Aim: Write out the data again exactly, skipping every picture.

>> Begin Records for this exercise

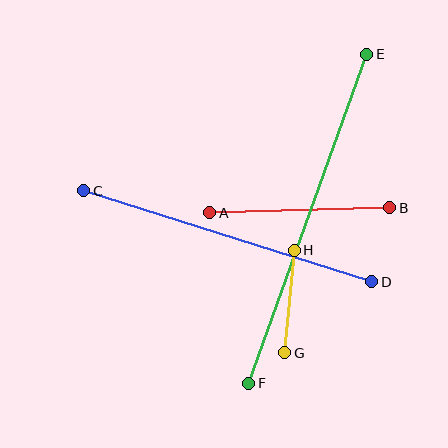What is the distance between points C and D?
The distance is approximately 302 pixels.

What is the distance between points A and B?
The distance is approximately 180 pixels.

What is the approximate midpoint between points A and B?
The midpoint is at approximately (300, 210) pixels.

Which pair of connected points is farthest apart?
Points E and F are farthest apart.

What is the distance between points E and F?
The distance is approximately 349 pixels.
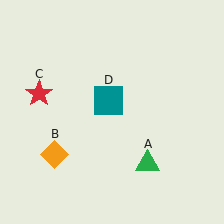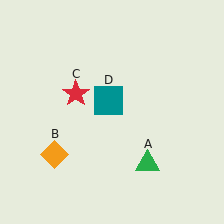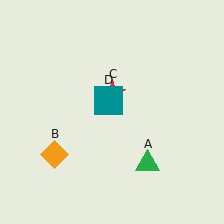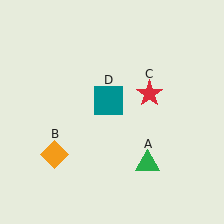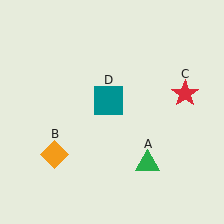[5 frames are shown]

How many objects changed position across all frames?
1 object changed position: red star (object C).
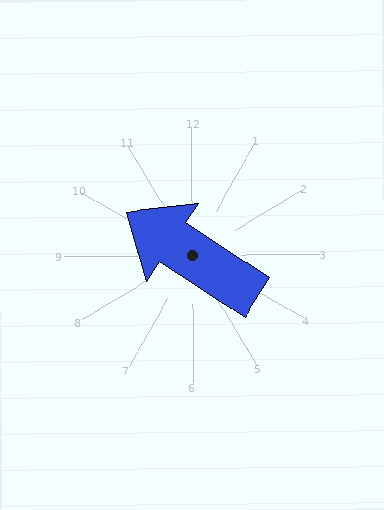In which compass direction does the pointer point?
Northwest.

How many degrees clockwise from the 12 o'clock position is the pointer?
Approximately 304 degrees.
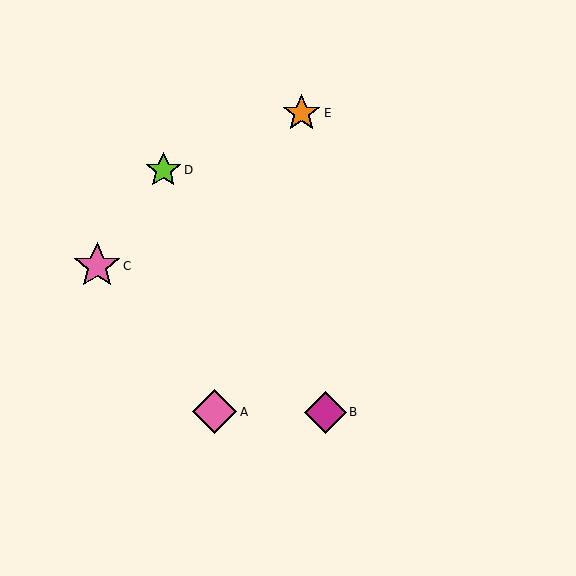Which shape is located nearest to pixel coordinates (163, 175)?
The lime star (labeled D) at (163, 170) is nearest to that location.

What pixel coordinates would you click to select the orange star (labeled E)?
Click at (302, 113) to select the orange star E.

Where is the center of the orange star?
The center of the orange star is at (302, 113).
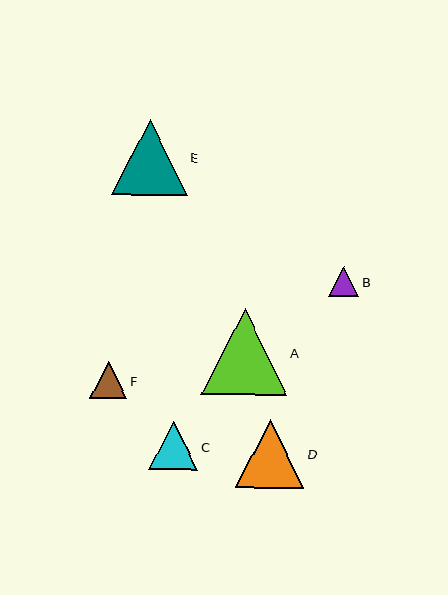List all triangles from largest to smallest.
From largest to smallest: A, E, D, C, F, B.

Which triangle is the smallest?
Triangle B is the smallest with a size of approximately 30 pixels.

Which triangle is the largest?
Triangle A is the largest with a size of approximately 86 pixels.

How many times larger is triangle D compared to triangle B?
Triangle D is approximately 2.3 times the size of triangle B.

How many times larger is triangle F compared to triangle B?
Triangle F is approximately 1.2 times the size of triangle B.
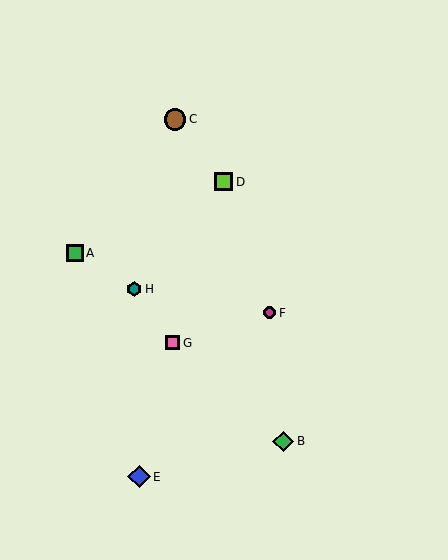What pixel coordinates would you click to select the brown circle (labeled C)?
Click at (175, 119) to select the brown circle C.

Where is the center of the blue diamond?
The center of the blue diamond is at (139, 477).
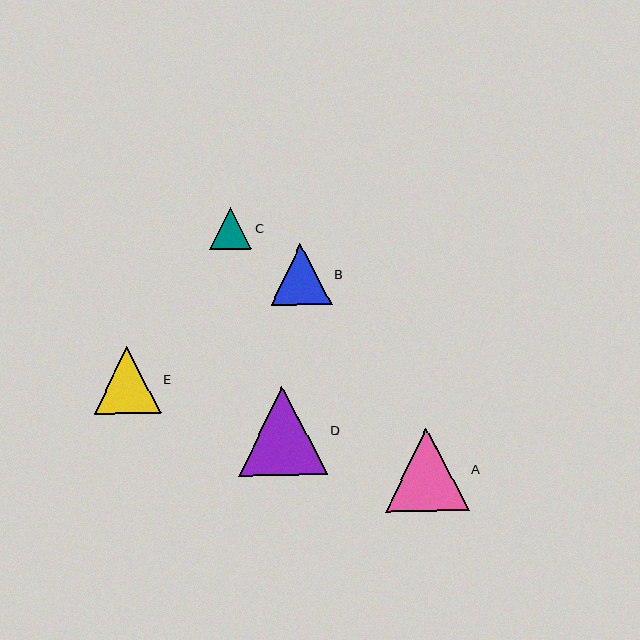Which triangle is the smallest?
Triangle C is the smallest with a size of approximately 42 pixels.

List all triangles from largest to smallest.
From largest to smallest: D, A, E, B, C.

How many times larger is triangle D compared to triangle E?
Triangle D is approximately 1.3 times the size of triangle E.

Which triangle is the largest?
Triangle D is the largest with a size of approximately 89 pixels.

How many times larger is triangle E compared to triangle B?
Triangle E is approximately 1.1 times the size of triangle B.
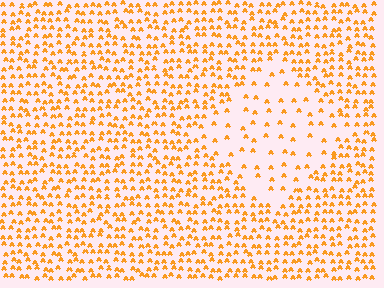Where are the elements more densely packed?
The elements are more densely packed outside the diamond boundary.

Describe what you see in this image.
The image contains small orange elements arranged at two different densities. A diamond-shaped region is visible where the elements are less densely packed than the surrounding area.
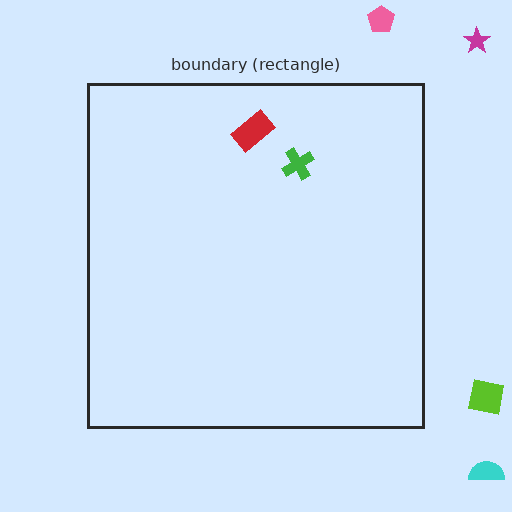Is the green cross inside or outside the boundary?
Inside.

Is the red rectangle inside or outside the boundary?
Inside.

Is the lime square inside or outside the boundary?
Outside.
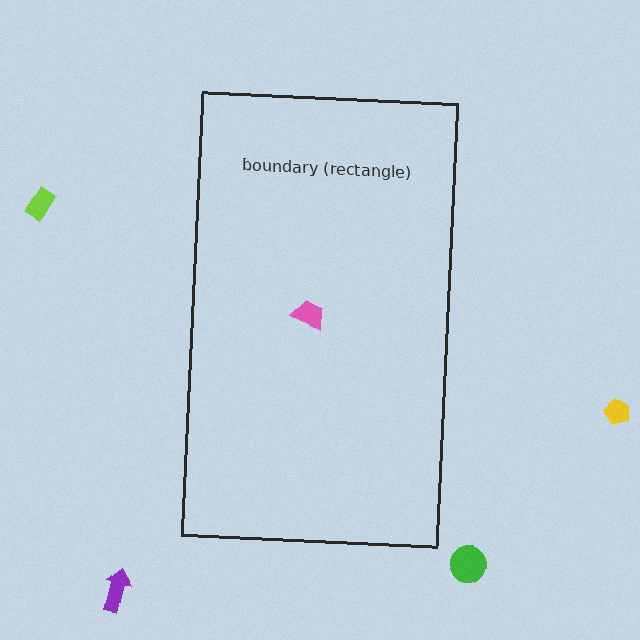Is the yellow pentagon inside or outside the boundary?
Outside.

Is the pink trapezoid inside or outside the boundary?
Inside.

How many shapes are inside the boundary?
1 inside, 4 outside.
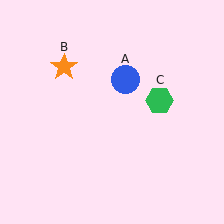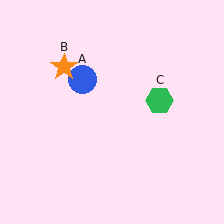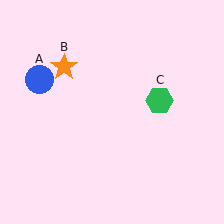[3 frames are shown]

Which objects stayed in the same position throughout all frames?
Orange star (object B) and green hexagon (object C) remained stationary.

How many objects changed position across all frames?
1 object changed position: blue circle (object A).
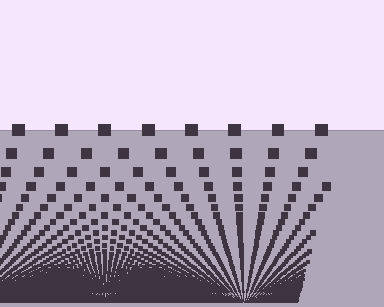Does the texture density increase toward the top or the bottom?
Density increases toward the bottom.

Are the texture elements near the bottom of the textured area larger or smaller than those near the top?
Smaller. The gradient is inverted — elements near the bottom are smaller and denser.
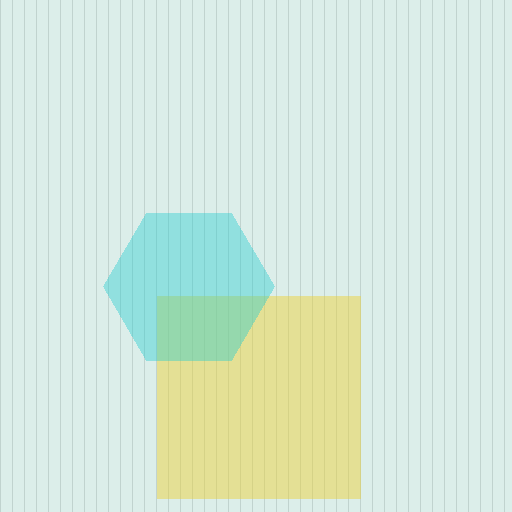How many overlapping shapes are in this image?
There are 2 overlapping shapes in the image.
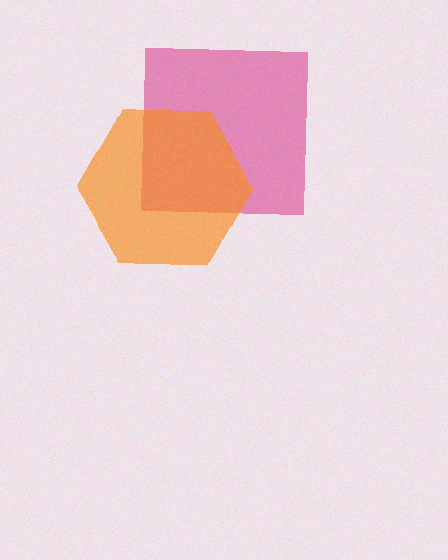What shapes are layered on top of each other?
The layered shapes are: a magenta square, an orange hexagon.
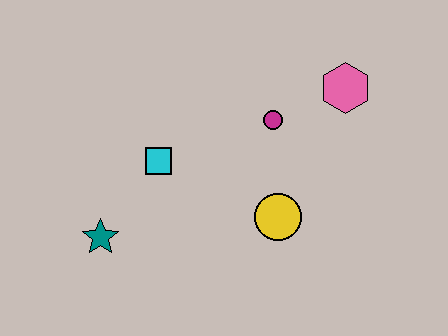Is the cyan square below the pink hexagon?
Yes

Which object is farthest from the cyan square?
The pink hexagon is farthest from the cyan square.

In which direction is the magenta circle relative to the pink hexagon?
The magenta circle is to the left of the pink hexagon.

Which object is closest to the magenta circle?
The pink hexagon is closest to the magenta circle.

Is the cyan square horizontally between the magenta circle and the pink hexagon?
No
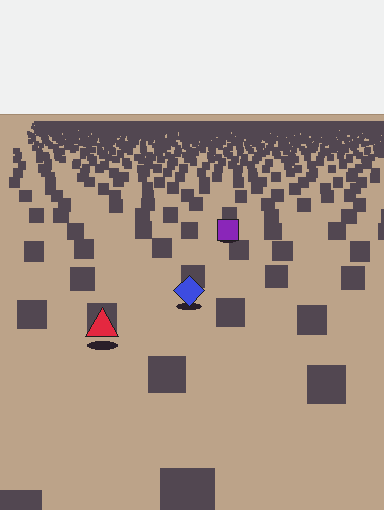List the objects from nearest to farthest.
From nearest to farthest: the red triangle, the blue diamond, the purple square.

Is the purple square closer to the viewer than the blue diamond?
No. The blue diamond is closer — you can tell from the texture gradient: the ground texture is coarser near it.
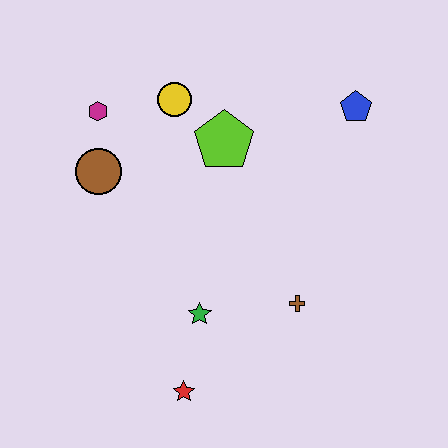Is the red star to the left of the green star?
Yes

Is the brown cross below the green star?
No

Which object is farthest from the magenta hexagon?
The red star is farthest from the magenta hexagon.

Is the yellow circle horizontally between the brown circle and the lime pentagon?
Yes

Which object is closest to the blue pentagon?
The lime pentagon is closest to the blue pentagon.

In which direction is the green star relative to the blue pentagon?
The green star is below the blue pentagon.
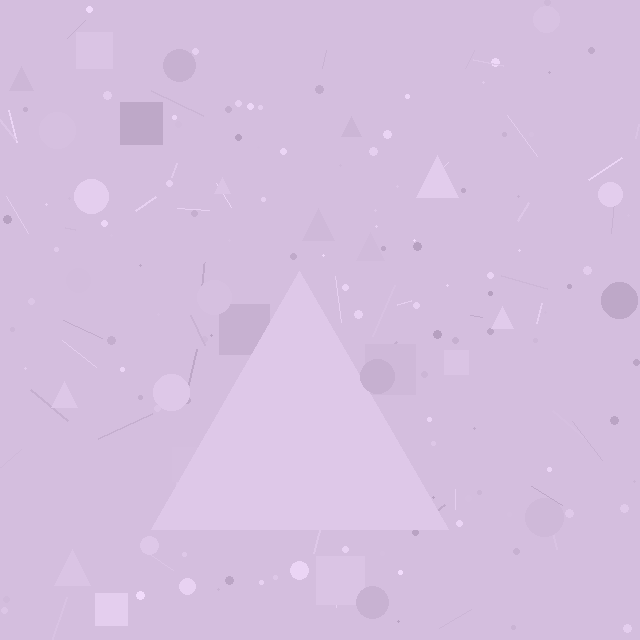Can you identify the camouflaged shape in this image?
The camouflaged shape is a triangle.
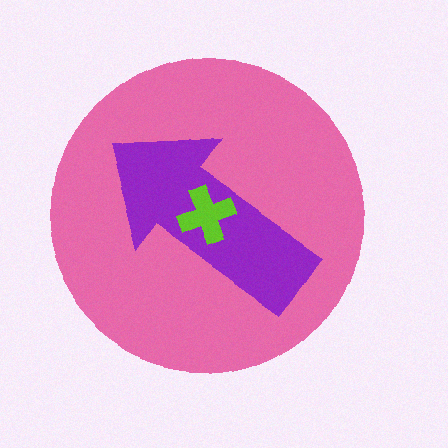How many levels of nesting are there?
3.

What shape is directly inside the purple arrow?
The lime cross.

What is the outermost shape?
The pink circle.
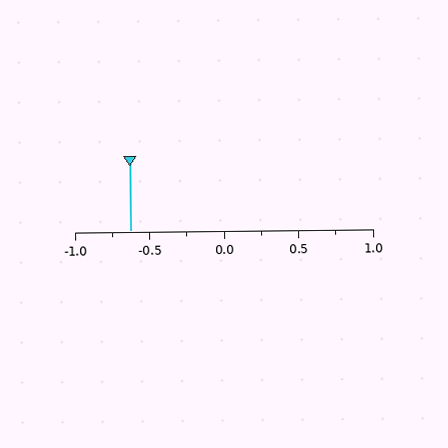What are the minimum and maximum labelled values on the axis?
The axis runs from -1.0 to 1.0.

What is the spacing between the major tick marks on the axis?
The major ticks are spaced 0.5 apart.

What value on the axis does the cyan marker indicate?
The marker indicates approximately -0.62.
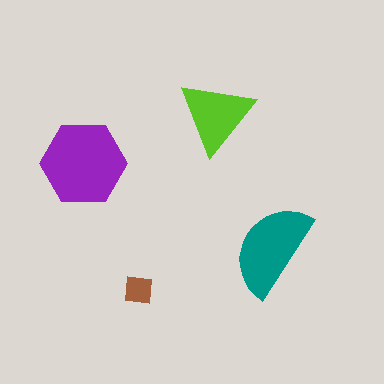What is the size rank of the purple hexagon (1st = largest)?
1st.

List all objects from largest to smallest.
The purple hexagon, the teal semicircle, the lime triangle, the brown square.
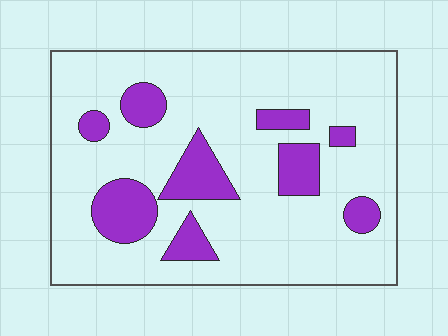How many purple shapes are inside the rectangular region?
9.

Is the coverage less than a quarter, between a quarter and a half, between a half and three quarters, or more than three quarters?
Less than a quarter.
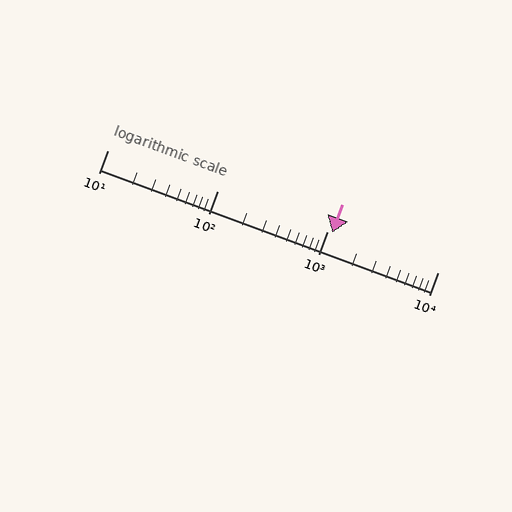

>> End Records for this exercise

Answer to this exercise:
What is the distance between points C and D?
The distance is approximately 302 pixels.

What is the distance between points A and B?
The distance is approximately 180 pixels.

What is the approximate midpoint between points A and B?
The midpoint is at approximately (300, 210) pixels.

Which pair of connected points is farthest apart?
Points E and F are farthest apart.

What is the distance between points E and F?
The distance is approximately 349 pixels.
[5 frames are shown]

How many objects changed position across all frames?
1 object changed position: red star (object C).
In which compass direction does the pointer point?
Northwest.

How many degrees clockwise from the 12 o'clock position is the pointer?
Approximately 304 degrees.
Which shape is located nearest to pixel coordinates (163, 175)?
The lime star (labeled D) at (163, 170) is nearest to that location.

What pixel coordinates would you click to select the orange star (labeled E)?
Click at (302, 113) to select the orange star E.

Where is the center of the orange star?
The center of the orange star is at (302, 113).
List all triangles from largest to smallest.
From largest to smallest: A, E, D, C, F, B.

Which triangle is the smallest?
Triangle B is the smallest with a size of approximately 30 pixels.

Which triangle is the largest?
Triangle A is the largest with a size of approximately 86 pixels.

How many times larger is triangle D compared to triangle B?
Triangle D is approximately 2.3 times the size of triangle B.

How many times larger is triangle F compared to triangle B?
Triangle F is approximately 1.2 times the size of triangle B.
What pixel coordinates would you click to select the brown circle (labeled C)?
Click at (175, 119) to select the brown circle C.

Where is the center of the blue diamond?
The center of the blue diamond is at (139, 477).
Which triangle is the smallest?
Triangle C is the smallest with a size of approximately 42 pixels.

List all triangles from largest to smallest.
From largest to smallest: D, A, E, B, C.

How many times larger is triangle D compared to triangle E?
Triangle D is approximately 1.3 times the size of triangle E.

Which triangle is the largest?
Triangle D is the largest with a size of approximately 89 pixels.

How many times larger is triangle E compared to triangle B?
Triangle E is approximately 1.1 times the size of triangle B.
Where are the elements more densely packed?
The elements are more densely packed outside the diamond boundary.

Describe what you see in this image.
The image contains small orange elements arranged at two different densities. A diamond-shaped region is visible where the elements are less densely packed than the surrounding area.
Is the green cross inside or outside the boundary?
Inside.

Is the red rectangle inside or outside the boundary?
Inside.

Is the lime square inside or outside the boundary?
Outside.
Is the yellow pentagon inside or outside the boundary?
Outside.

Is the pink trapezoid inside or outside the boundary?
Inside.

How many shapes are inside the boundary?
1 inside, 4 outside.
[3 frames are shown]

Which objects stayed in the same position throughout all frames?
Orange star (object B) and green hexagon (object C) remained stationary.

How many objects changed position across all frames?
1 object changed position: blue circle (object A).
Does the texture density increase toward the top or the bottom?
Density increases toward the bottom.

Are the texture elements near the bottom of the textured area larger or smaller than those near the top?
Smaller. The gradient is inverted — elements near the bottom are smaller and denser.
How many overlapping shapes are in this image?
There are 2 overlapping shapes in the image.
What shapes are layered on top of each other?
The layered shapes are: a magenta square, an orange hexagon.
Is the cyan square below the pink hexagon?
Yes

Which object is farthest from the cyan square?
The pink hexagon is farthest from the cyan square.

In which direction is the magenta circle relative to the pink hexagon?
The magenta circle is to the left of the pink hexagon.

Which object is closest to the magenta circle?
The pink hexagon is closest to the magenta circle.

Is the cyan square horizontally between the magenta circle and the pink hexagon?
No
List the objects from nearest to farthest.
From nearest to farthest: the red triangle, the blue diamond, the purple square.

Is the purple square closer to the viewer than the blue diamond?
No. The blue diamond is closer — you can tell from the texture gradient: the ground texture is coarser near it.
Is the red star to the left of the green star?
Yes

Is the brown cross below the green star?
No

Which object is farthest from the magenta hexagon?
The red star is farthest from the magenta hexagon.

Is the yellow circle horizontally between the brown circle and the lime pentagon?
Yes

Which object is closest to the blue pentagon?
The lime pentagon is closest to the blue pentagon.

In which direction is the green star relative to the blue pentagon?
The green star is below the blue pentagon.
Can you identify the camouflaged shape in this image?
The camouflaged shape is a triangle.
How many levels of nesting are there?
3.

What shape is directly inside the purple arrow?
The lime cross.

What is the outermost shape?
The pink circle.
What are the minimum and maximum labelled values on the axis?
The axis runs from -1.0 to 1.0.

What is the spacing between the major tick marks on the axis?
The major ticks are spaced 0.5 apart.

What value on the axis does the cyan marker indicate?
The marker indicates approximately -0.62.
What is the size rank of the purple hexagon (1st = largest)?
1st.

List all objects from largest to smallest.
The purple hexagon, the teal semicircle, the lime triangle, the brown square.
How many purple shapes are inside the rectangular region?
9.

Is the coverage less than a quarter, between a quarter and a half, between a half and three quarters, or more than three quarters?
Less than a quarter.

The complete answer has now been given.